### TASK BRIEF
Leave out every picture, then transcribe the rest of the listing exactly.

## Begin DATASET ENTRIES

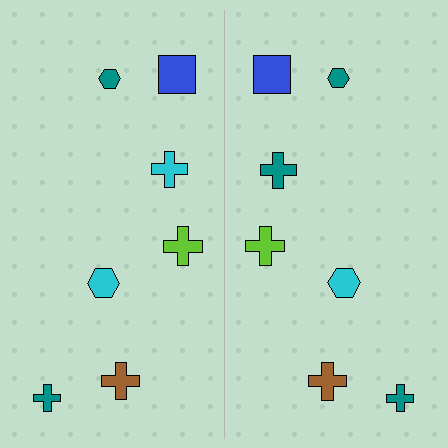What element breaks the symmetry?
The teal cross on the right side breaks the symmetry — its mirror counterpart is cyan.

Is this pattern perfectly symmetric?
No, the pattern is not perfectly symmetric. The teal cross on the right side breaks the symmetry — its mirror counterpart is cyan.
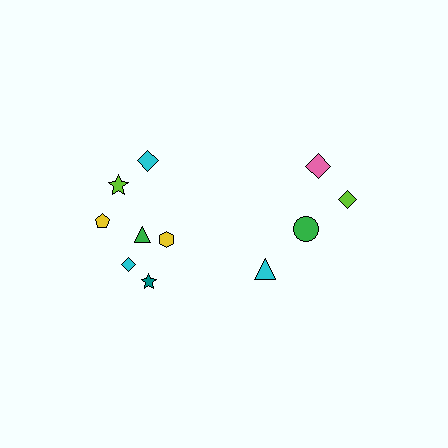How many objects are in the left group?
There are 7 objects.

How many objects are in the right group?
There are 4 objects.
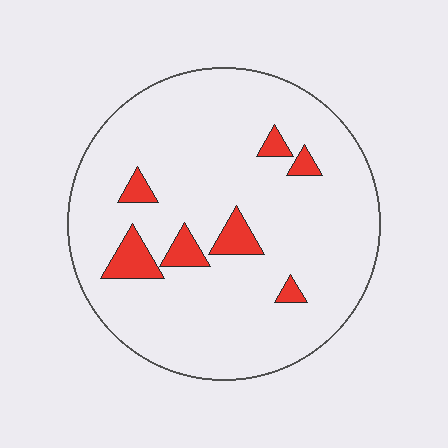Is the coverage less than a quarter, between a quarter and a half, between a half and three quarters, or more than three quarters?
Less than a quarter.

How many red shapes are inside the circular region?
7.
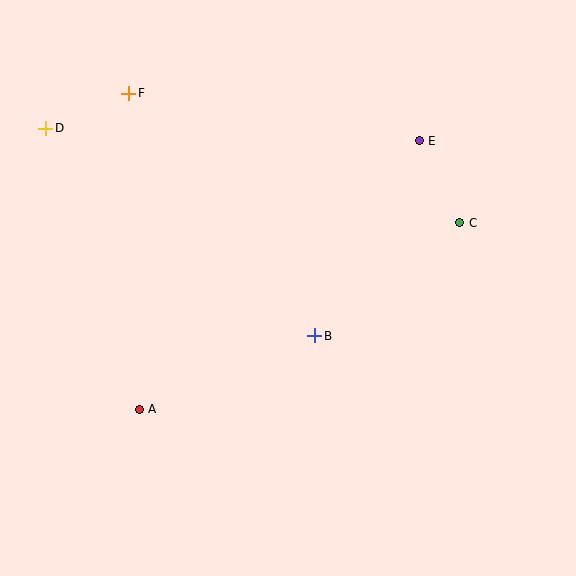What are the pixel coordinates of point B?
Point B is at (315, 336).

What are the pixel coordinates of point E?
Point E is at (419, 141).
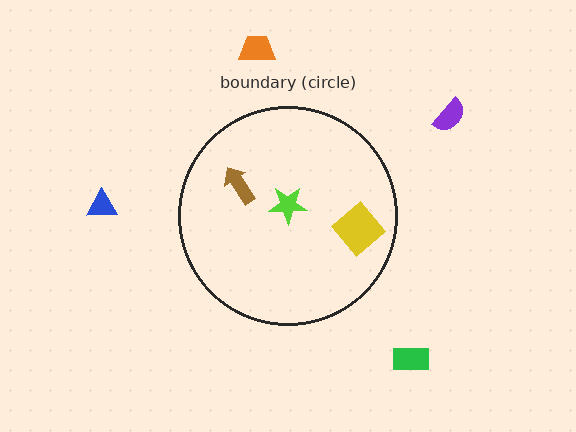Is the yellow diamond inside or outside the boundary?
Inside.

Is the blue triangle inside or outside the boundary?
Outside.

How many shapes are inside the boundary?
3 inside, 4 outside.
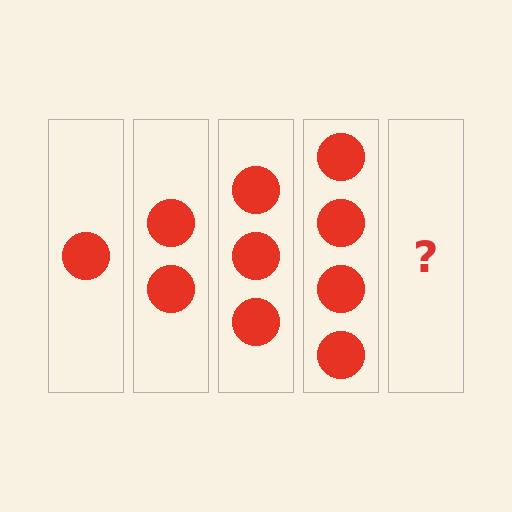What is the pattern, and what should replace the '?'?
The pattern is that each step adds one more circle. The '?' should be 5 circles.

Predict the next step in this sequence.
The next step is 5 circles.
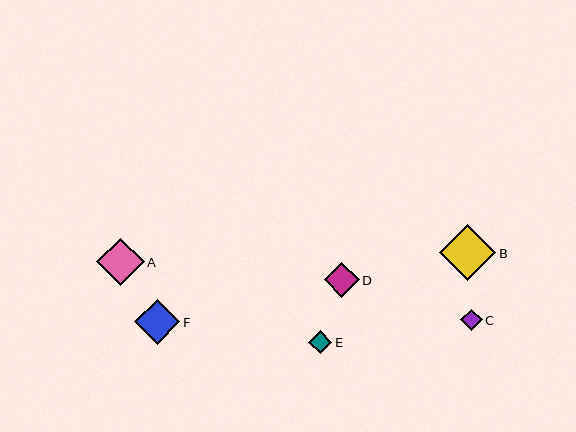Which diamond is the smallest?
Diamond C is the smallest with a size of approximately 21 pixels.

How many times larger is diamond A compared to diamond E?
Diamond A is approximately 2.1 times the size of diamond E.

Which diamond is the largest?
Diamond B is the largest with a size of approximately 56 pixels.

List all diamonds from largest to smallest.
From largest to smallest: B, A, F, D, E, C.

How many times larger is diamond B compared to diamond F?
Diamond B is approximately 1.2 times the size of diamond F.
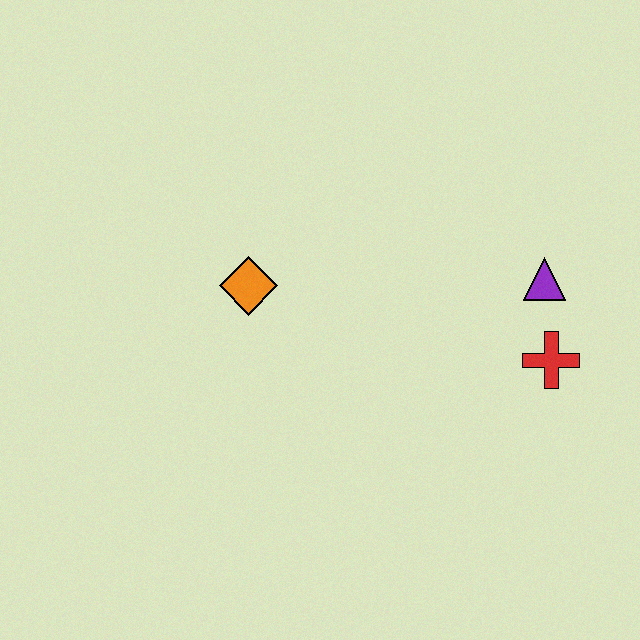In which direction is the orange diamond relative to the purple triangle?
The orange diamond is to the left of the purple triangle.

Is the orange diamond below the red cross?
No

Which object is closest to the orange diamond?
The purple triangle is closest to the orange diamond.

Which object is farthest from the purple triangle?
The orange diamond is farthest from the purple triangle.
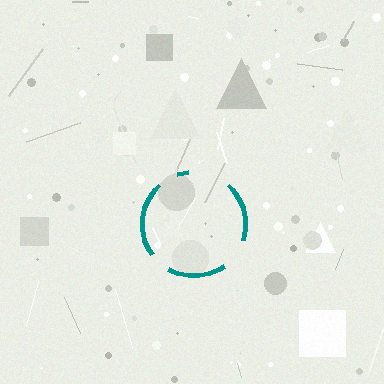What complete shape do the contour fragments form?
The contour fragments form a circle.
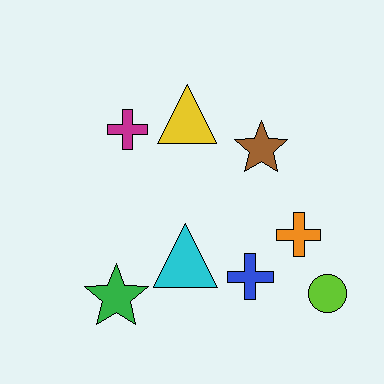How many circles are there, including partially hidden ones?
There is 1 circle.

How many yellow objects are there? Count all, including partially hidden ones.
There is 1 yellow object.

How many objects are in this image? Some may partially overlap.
There are 8 objects.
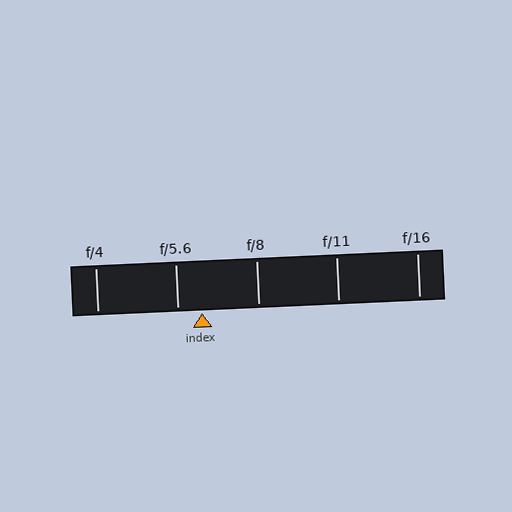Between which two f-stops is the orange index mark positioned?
The index mark is between f/5.6 and f/8.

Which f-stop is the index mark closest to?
The index mark is closest to f/5.6.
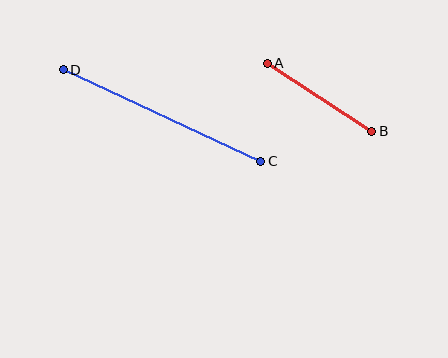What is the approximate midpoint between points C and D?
The midpoint is at approximately (162, 115) pixels.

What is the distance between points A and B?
The distance is approximately 125 pixels.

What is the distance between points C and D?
The distance is approximately 217 pixels.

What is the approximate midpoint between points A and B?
The midpoint is at approximately (319, 97) pixels.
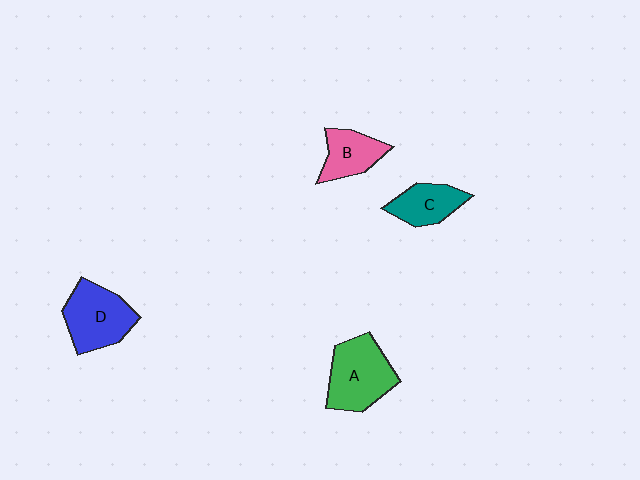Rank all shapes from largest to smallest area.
From largest to smallest: A (green), D (blue), C (teal), B (pink).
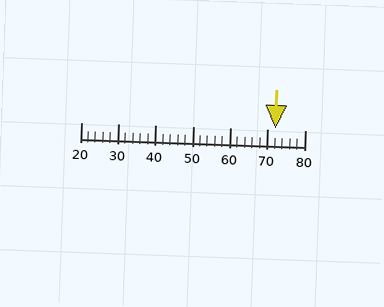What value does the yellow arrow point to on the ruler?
The yellow arrow points to approximately 72.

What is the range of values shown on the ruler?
The ruler shows values from 20 to 80.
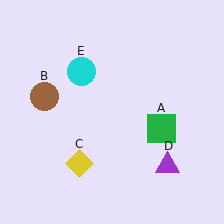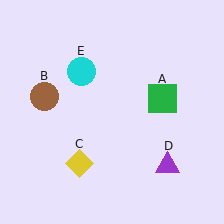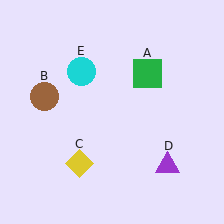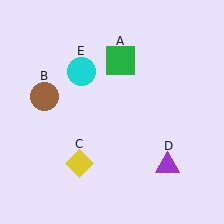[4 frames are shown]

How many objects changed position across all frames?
1 object changed position: green square (object A).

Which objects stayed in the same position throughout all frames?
Brown circle (object B) and yellow diamond (object C) and purple triangle (object D) and cyan circle (object E) remained stationary.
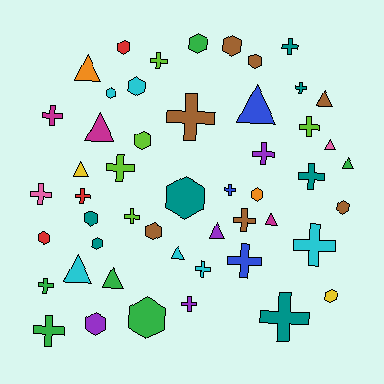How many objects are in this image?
There are 50 objects.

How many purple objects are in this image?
There are 4 purple objects.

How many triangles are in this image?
There are 12 triangles.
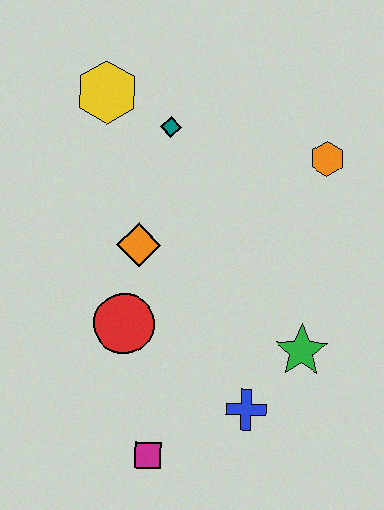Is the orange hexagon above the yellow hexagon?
No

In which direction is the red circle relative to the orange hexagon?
The red circle is to the left of the orange hexagon.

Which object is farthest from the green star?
The yellow hexagon is farthest from the green star.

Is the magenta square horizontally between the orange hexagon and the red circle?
Yes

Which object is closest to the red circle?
The orange diamond is closest to the red circle.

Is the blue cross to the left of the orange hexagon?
Yes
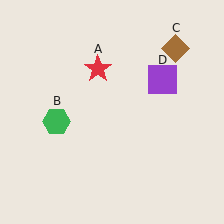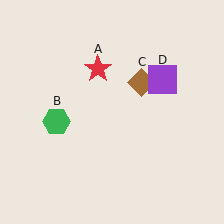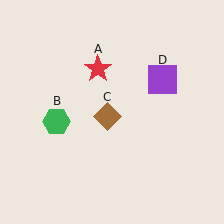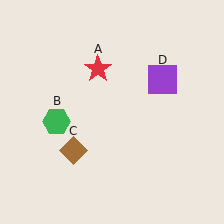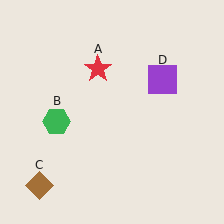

## End DATASET ENTRIES

### FULL SOLUTION
What element breaks the symmetry?
The teal cross on the right side breaks the symmetry — its mirror counterpart is cyan.

Is this pattern perfectly symmetric?
No, the pattern is not perfectly symmetric. The teal cross on the right side breaks the symmetry — its mirror counterpart is cyan.
How many objects are in the left group?
There are 7 objects.

How many objects are in the right group?
There are 4 objects.
Is the coverage less than a quarter, between a quarter and a half, between a half and three quarters, or more than three quarters?
Less than a quarter.

How many red shapes are inside the circular region?
7.
What are the pixel coordinates of point B?
Point B is at (315, 336).

What are the pixel coordinates of point E?
Point E is at (419, 141).
Is the yellow diamond inside or outside the boundary?
Inside.

Is the blue triangle inside or outside the boundary?
Outside.

How many shapes are inside the boundary?
3 inside, 4 outside.
What is the pattern, and what should replace the '?'?
The pattern is that each step adds one more circle. The '?' should be 5 circles.

Predict the next step in this sequence.
The next step is 5 circles.
Which diamond is the smallest?
Diamond C is the smallest with a size of approximately 21 pixels.

How many times larger is diamond A compared to diamond E?
Diamond A is approximately 2.1 times the size of diamond E.

Which diamond is the largest?
Diamond B is the largest with a size of approximately 56 pixels.

List all diamonds from largest to smallest.
From largest to smallest: B, A, F, D, E, C.

How many times larger is diamond B compared to diamond F?
Diamond B is approximately 1.2 times the size of diamond F.
In which direction is the orange diamond relative to the purple triangle?
The orange diamond is to the left of the purple triangle.

Is the orange diamond below the red cross?
No

Which object is closest to the orange diamond?
The purple triangle is closest to the orange diamond.

Which object is farthest from the purple triangle?
The orange diamond is farthest from the purple triangle.
What complete shape do the contour fragments form?
The contour fragments form a circle.
How many circles are there, including partially hidden ones?
There is 1 circle.

How many yellow objects are there? Count all, including partially hidden ones.
There is 1 yellow object.

How many objects are in this image? Some may partially overlap.
There are 8 objects.
Between which two f-stops is the orange index mark positioned?
The index mark is between f/5.6 and f/8.

Which f-stop is the index mark closest to?
The index mark is closest to f/5.6.
What is the approximate midpoint between points C and D?
The midpoint is at approximately (162, 115) pixels.

What is the distance between points A and B?
The distance is approximately 125 pixels.

What is the distance between points C and D?
The distance is approximately 217 pixels.

What is the approximate midpoint between points A and B?
The midpoint is at approximately (319, 97) pixels.
Rank all shapes from largest to smallest area.
From largest to smallest: A (green), D (blue), C (teal), B (pink).
What value does the yellow arrow point to on the ruler?
The yellow arrow points to approximately 72.

What is the range of values shown on the ruler?
The ruler shows values from 20 to 80.
[4 frames are shown]

How many objects changed position across all frames?
1 object changed position: green square (object A).

Which objects stayed in the same position throughout all frames?
Brown circle (object B) and yellow diamond (object C) and purple triangle (object D) and cyan circle (object E) remained stationary.
How many objects are in this image?
There are 50 objects.

How many purple objects are in this image?
There are 4 purple objects.

How many triangles are in this image?
There are 12 triangles.
Is the orange hexagon above the yellow hexagon?
No

In which direction is the red circle relative to the orange hexagon?
The red circle is to the left of the orange hexagon.

Which object is farthest from the green star?
The yellow hexagon is farthest from the green star.

Is the magenta square horizontally between the orange hexagon and the red circle?
Yes

Which object is closest to the red circle?
The orange diamond is closest to the red circle.

Is the blue cross to the left of the orange hexagon?
Yes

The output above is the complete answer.